- [PROMPT]:
Every record should be written out exactly, with the pictures left out.

- [DATA ENTRIES]:
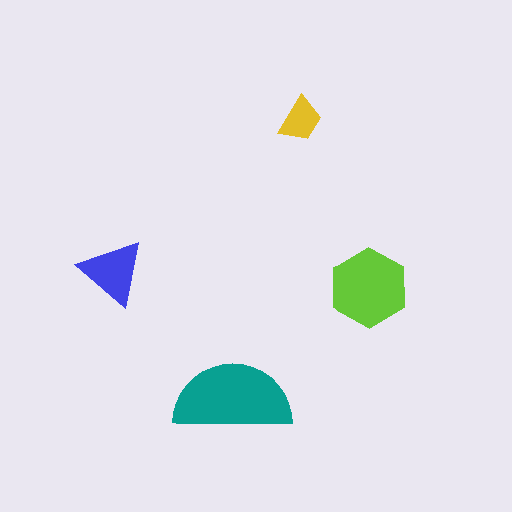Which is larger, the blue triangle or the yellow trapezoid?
The blue triangle.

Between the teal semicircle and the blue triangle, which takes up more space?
The teal semicircle.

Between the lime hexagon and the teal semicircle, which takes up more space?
The teal semicircle.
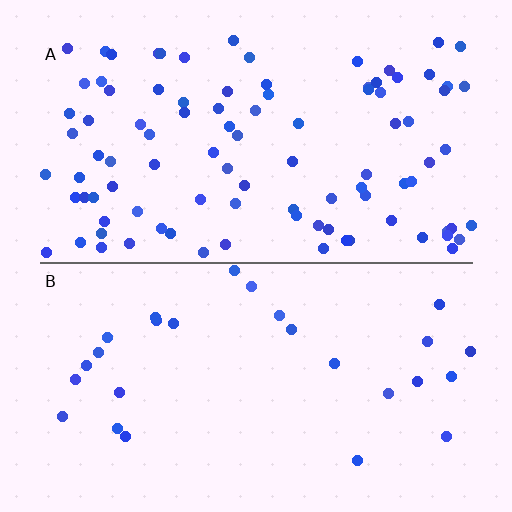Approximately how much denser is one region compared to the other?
Approximately 3.6× — region A over region B.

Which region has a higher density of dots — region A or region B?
A (the top).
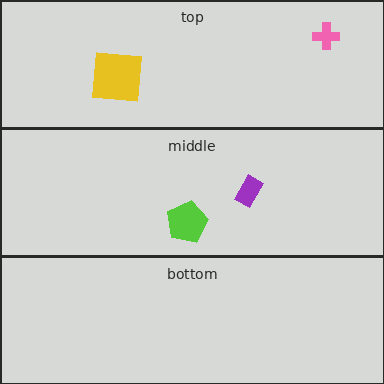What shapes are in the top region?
The yellow square, the pink cross.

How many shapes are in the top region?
2.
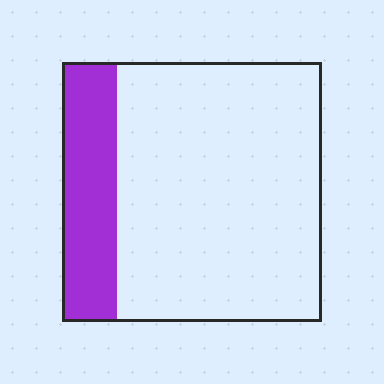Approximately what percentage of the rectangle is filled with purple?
Approximately 20%.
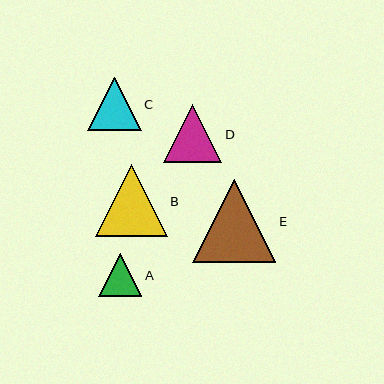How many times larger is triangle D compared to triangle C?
Triangle D is approximately 1.1 times the size of triangle C.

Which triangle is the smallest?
Triangle A is the smallest with a size of approximately 43 pixels.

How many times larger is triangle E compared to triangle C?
Triangle E is approximately 1.6 times the size of triangle C.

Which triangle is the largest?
Triangle E is the largest with a size of approximately 83 pixels.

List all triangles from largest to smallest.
From largest to smallest: E, B, D, C, A.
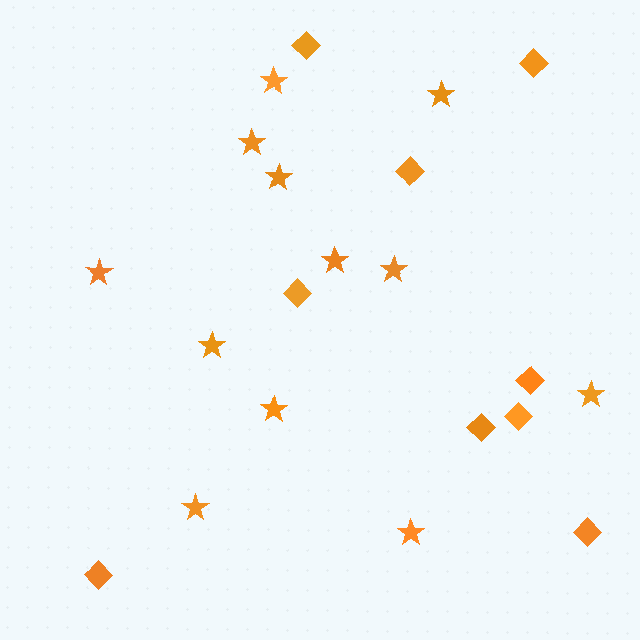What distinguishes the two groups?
There are 2 groups: one group of stars (12) and one group of diamonds (9).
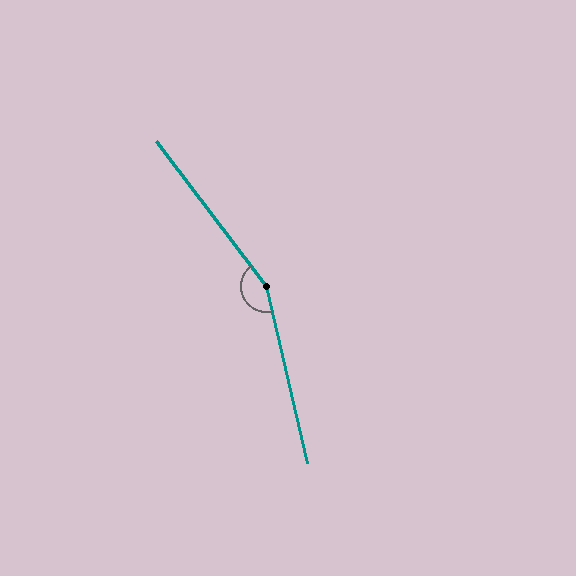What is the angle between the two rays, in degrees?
Approximately 156 degrees.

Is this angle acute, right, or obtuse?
It is obtuse.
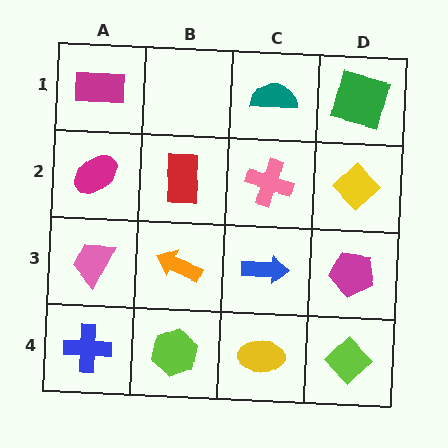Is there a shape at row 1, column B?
No, that cell is empty.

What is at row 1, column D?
A green square.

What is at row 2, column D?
A yellow diamond.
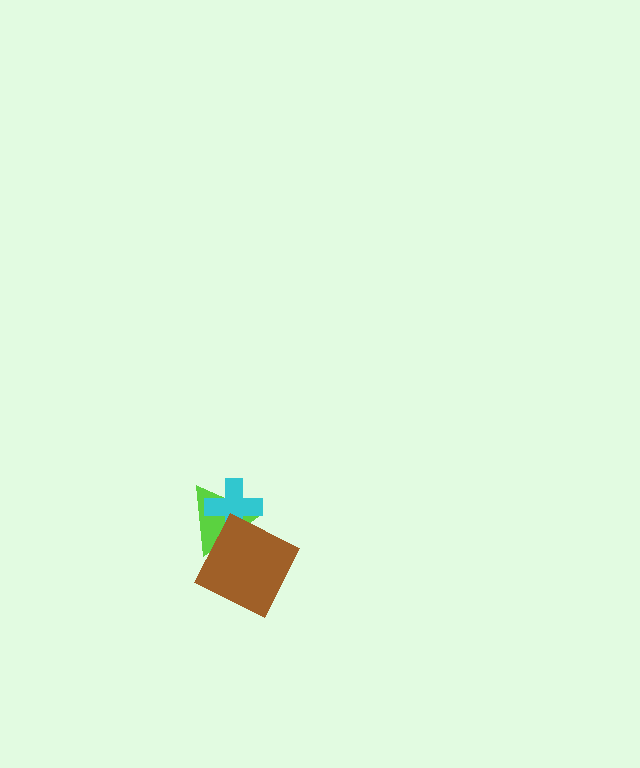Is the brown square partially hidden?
No, no other shape covers it.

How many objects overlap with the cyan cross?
2 objects overlap with the cyan cross.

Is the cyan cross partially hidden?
Yes, it is partially covered by another shape.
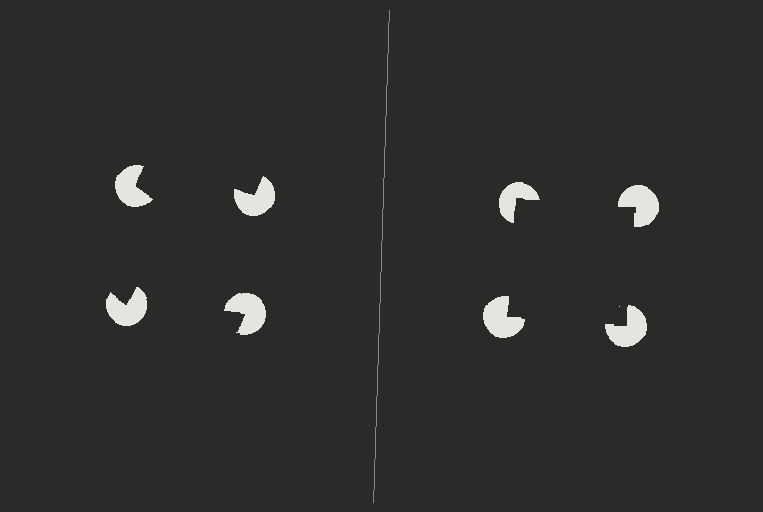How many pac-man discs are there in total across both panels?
8 — 4 on each side.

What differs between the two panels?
The pac-man discs are positioned identically on both sides; only the wedge orientations differ. On the right they align to a square; on the left they are misaligned.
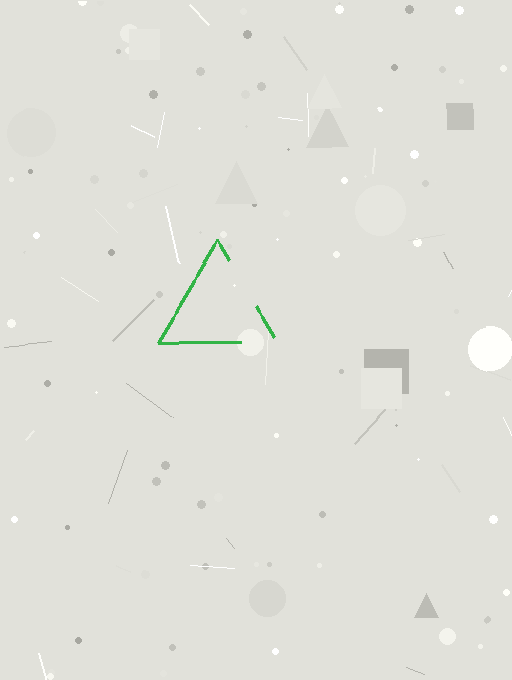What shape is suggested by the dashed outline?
The dashed outline suggests a triangle.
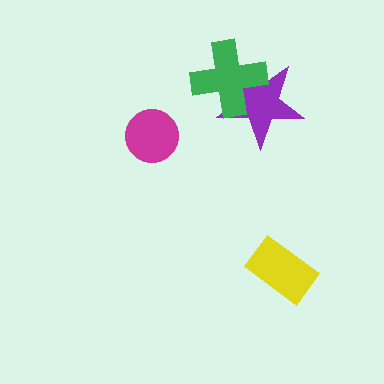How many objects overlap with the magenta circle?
0 objects overlap with the magenta circle.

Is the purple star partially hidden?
Yes, it is partially covered by another shape.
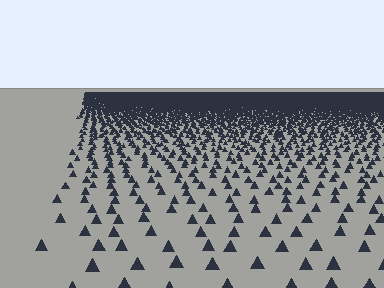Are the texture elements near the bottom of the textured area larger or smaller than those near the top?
Larger. Near the bottom, elements are closer to the viewer and appear at a bigger on-screen size.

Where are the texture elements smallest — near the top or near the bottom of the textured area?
Near the top.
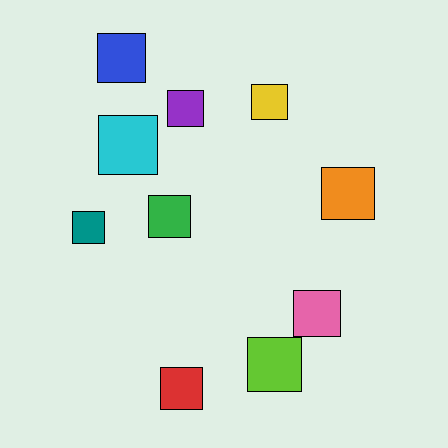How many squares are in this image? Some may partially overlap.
There are 10 squares.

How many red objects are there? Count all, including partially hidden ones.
There is 1 red object.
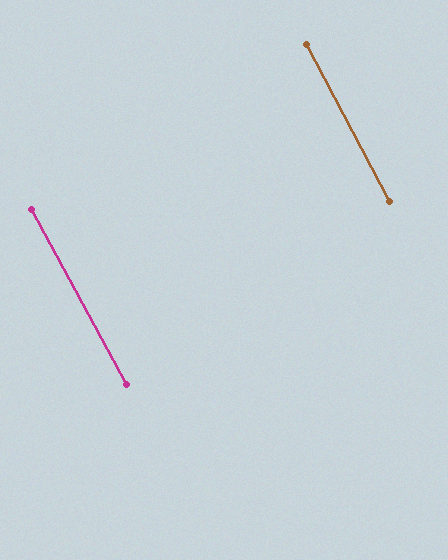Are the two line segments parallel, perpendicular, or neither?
Parallel — their directions differ by only 0.5°.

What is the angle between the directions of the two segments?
Approximately 0 degrees.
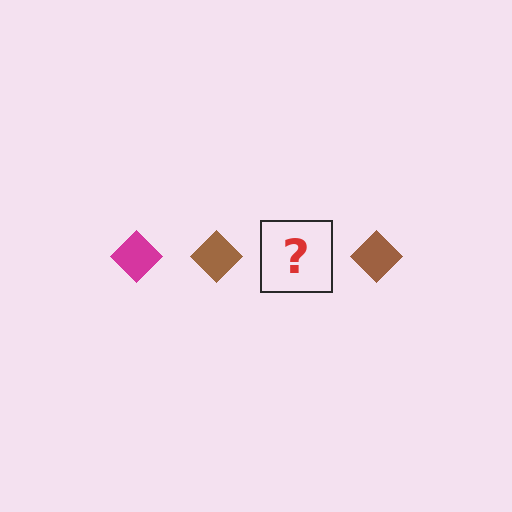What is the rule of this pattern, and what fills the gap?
The rule is that the pattern cycles through magenta, brown diamonds. The gap should be filled with a magenta diamond.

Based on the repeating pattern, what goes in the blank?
The blank should be a magenta diamond.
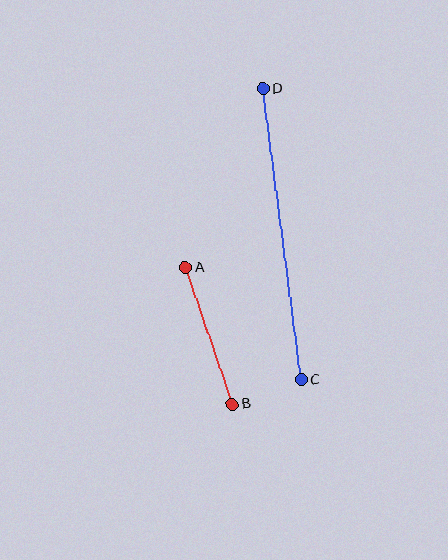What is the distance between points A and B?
The distance is approximately 145 pixels.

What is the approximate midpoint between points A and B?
The midpoint is at approximately (209, 336) pixels.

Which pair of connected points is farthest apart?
Points C and D are farthest apart.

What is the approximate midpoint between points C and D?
The midpoint is at approximately (282, 234) pixels.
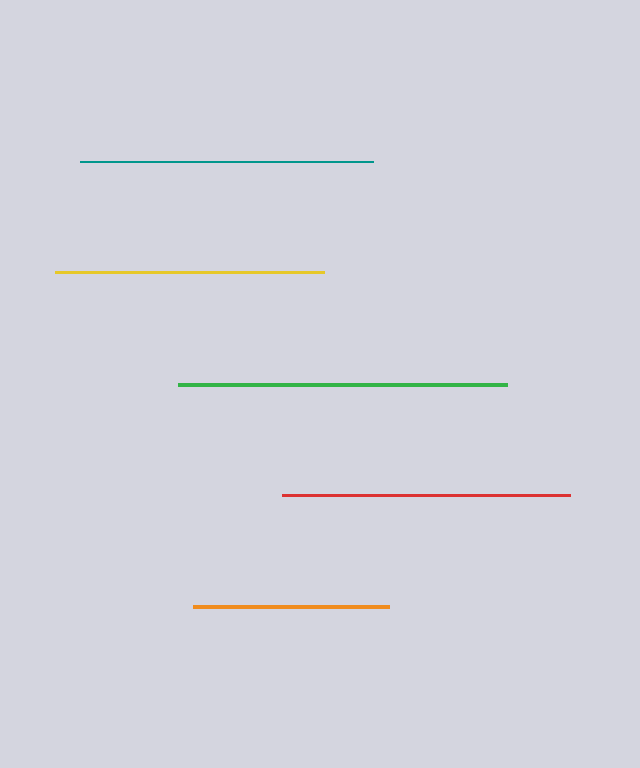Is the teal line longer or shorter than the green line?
The green line is longer than the teal line.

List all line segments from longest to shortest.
From longest to shortest: green, teal, red and yellow (about equal), orange.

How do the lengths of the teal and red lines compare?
The teal and red lines are approximately the same length.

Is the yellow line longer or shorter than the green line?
The green line is longer than the yellow line.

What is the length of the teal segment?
The teal segment is approximately 294 pixels long.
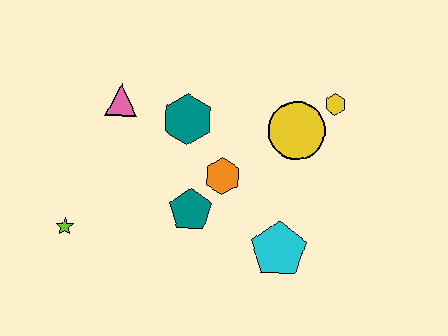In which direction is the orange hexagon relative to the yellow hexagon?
The orange hexagon is to the left of the yellow hexagon.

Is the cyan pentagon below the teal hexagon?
Yes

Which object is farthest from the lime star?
The yellow hexagon is farthest from the lime star.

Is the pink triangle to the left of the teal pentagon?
Yes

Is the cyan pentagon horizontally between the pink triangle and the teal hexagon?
No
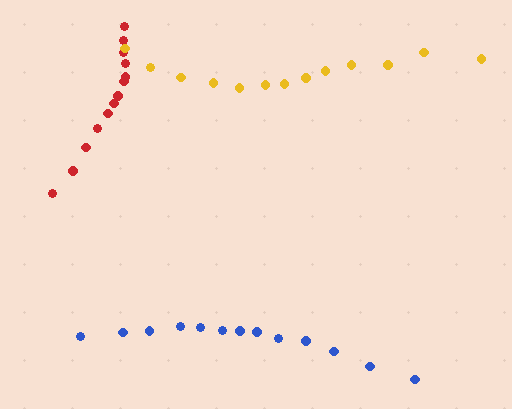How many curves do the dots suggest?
There are 3 distinct paths.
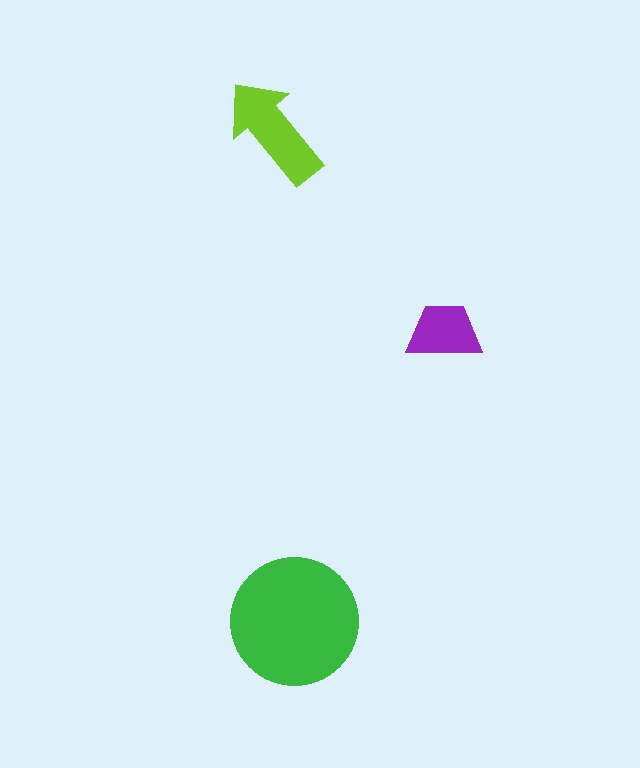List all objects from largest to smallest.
The green circle, the lime arrow, the purple trapezoid.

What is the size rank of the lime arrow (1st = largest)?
2nd.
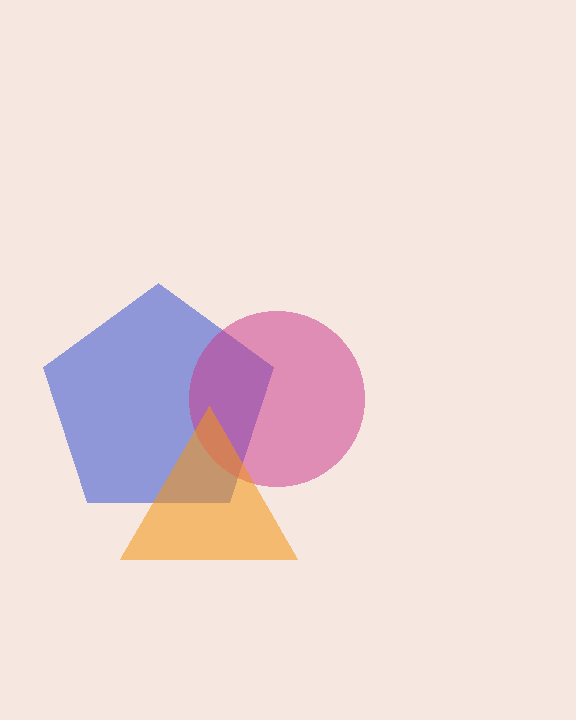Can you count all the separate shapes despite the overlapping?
Yes, there are 3 separate shapes.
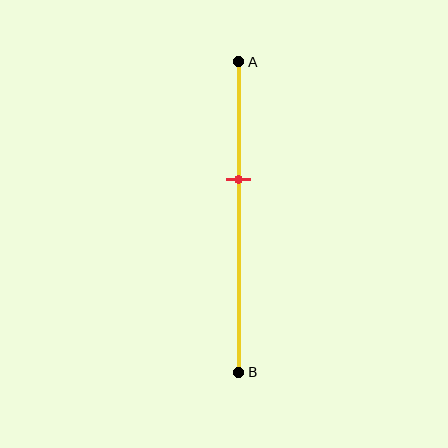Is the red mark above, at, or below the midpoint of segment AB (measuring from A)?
The red mark is above the midpoint of segment AB.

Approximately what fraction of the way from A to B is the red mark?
The red mark is approximately 40% of the way from A to B.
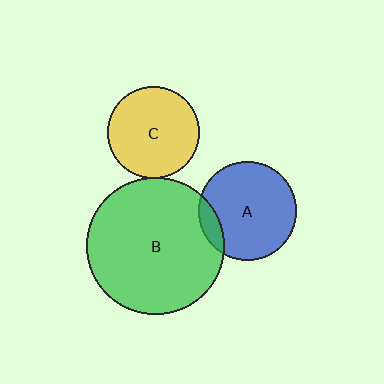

- [ANSWER BELOW]:
Which is larger, the blue triangle or the yellow trapezoid?
The blue triangle.

Between the teal semicircle and the blue triangle, which takes up more space?
The teal semicircle.

Between the lime hexagon and the teal semicircle, which takes up more space?
The teal semicircle.
Approximately how much denser is one region compared to the other?
Approximately 3.6× — region A over region B.

Which region has a higher density of dots — region A or region B?
A (the top).
What shapes are in the top region?
The yellow square, the pink cross.

How many shapes are in the top region?
2.
Approximately what percentage of the rectangle is filled with purple?
Approximately 20%.
How many times larger is triangle D compared to triangle C?
Triangle D is approximately 1.1 times the size of triangle C.

Which triangle is the smallest?
Triangle A is the smallest with a size of approximately 43 pixels.

How many times larger is triangle E compared to triangle C?
Triangle E is approximately 1.6 times the size of triangle C.

Which triangle is the largest?
Triangle E is the largest with a size of approximately 83 pixels.

List all triangles from largest to smallest.
From largest to smallest: E, B, D, C, A.
What distinguishes the two groups?
There are 2 groups: one group of stars (12) and one group of diamonds (9).
What is the angle between the two rays, in degrees?
Approximately 156 degrees.

Is this angle acute, right, or obtuse?
It is obtuse.
Is there a shape at row 1, column B?
No, that cell is empty.

What is at row 1, column D?
A green square.

What is at row 2, column D?
A yellow diamond.
Is the brown square partially hidden?
No, no other shape covers it.

How many objects overlap with the cyan cross?
2 objects overlap with the cyan cross.

Is the cyan cross partially hidden?
Yes, it is partially covered by another shape.
How many pac-man discs are there in total across both panels?
8 — 4 on each side.

What differs between the two panels?
The pac-man discs are positioned identically on both sides; only the wedge orientations differ. On the right they align to a square; on the left they are misaligned.
What shape is suggested by the dashed outline?
The dashed outline suggests a triangle.
How many objects overlap with the magenta circle?
0 objects overlap with the magenta circle.

Is the purple star partially hidden?
Yes, it is partially covered by another shape.
Are the texture elements near the bottom of the textured area larger or smaller than those near the top?
Larger. Near the bottom, elements are closer to the viewer and appear at a bigger on-screen size.

Where are the texture elements smallest — near the top or near the bottom of the textured area?
Near the top.
How many squares are in this image? Some may partially overlap.
There are 10 squares.

How many red objects are there? Count all, including partially hidden ones.
There is 1 red object.
Are the two line segments parallel, perpendicular, or neither?
Parallel — their directions differ by only 0.5°.

What is the angle between the directions of the two segments?
Approximately 0 degrees.
What is the rule of this pattern, and what fills the gap?
The rule is that the pattern cycles through magenta, brown diamonds. The gap should be filled with a magenta diamond.

Based on the repeating pattern, what goes in the blank?
The blank should be a magenta diamond.
What is the distance between points A and B?
The distance is approximately 145 pixels.

What is the approximate midpoint between points A and B?
The midpoint is at approximately (209, 336) pixels.

Which pair of connected points is farthest apart?
Points C and D are farthest apart.

What is the approximate midpoint between points C and D?
The midpoint is at approximately (282, 234) pixels.
Is the teal line longer or shorter than the green line?
The green line is longer than the teal line.

List all line segments from longest to shortest.
From longest to shortest: green, teal, red and yellow (about equal), orange.

How do the lengths of the teal and red lines compare?
The teal and red lines are approximately the same length.

Is the yellow line longer or shorter than the green line?
The green line is longer than the yellow line.

What is the length of the teal segment?
The teal segment is approximately 294 pixels long.
In which direction is the orange hexagon relative to the yellow hexagon?
The orange hexagon is to the left of the yellow hexagon.

Is the cyan pentagon below the teal hexagon?
Yes

Which object is farthest from the lime star?
The yellow hexagon is farthest from the lime star.

Is the pink triangle to the left of the teal pentagon?
Yes

Is the cyan pentagon horizontally between the pink triangle and the teal hexagon?
No
How many curves do the dots suggest?
There are 3 distinct paths.
List all objects from largest to smallest.
The green circle, the lime arrow, the purple trapezoid.

What is the size rank of the lime arrow (1st = largest)?
2nd.
Can you count all the separate shapes despite the overlapping?
Yes, there are 3 separate shapes.
Is the red mark above, at, or below the midpoint of segment AB (measuring from A)?
The red mark is above the midpoint of segment AB.

Approximately what fraction of the way from A to B is the red mark?
The red mark is approximately 40% of the way from A to B.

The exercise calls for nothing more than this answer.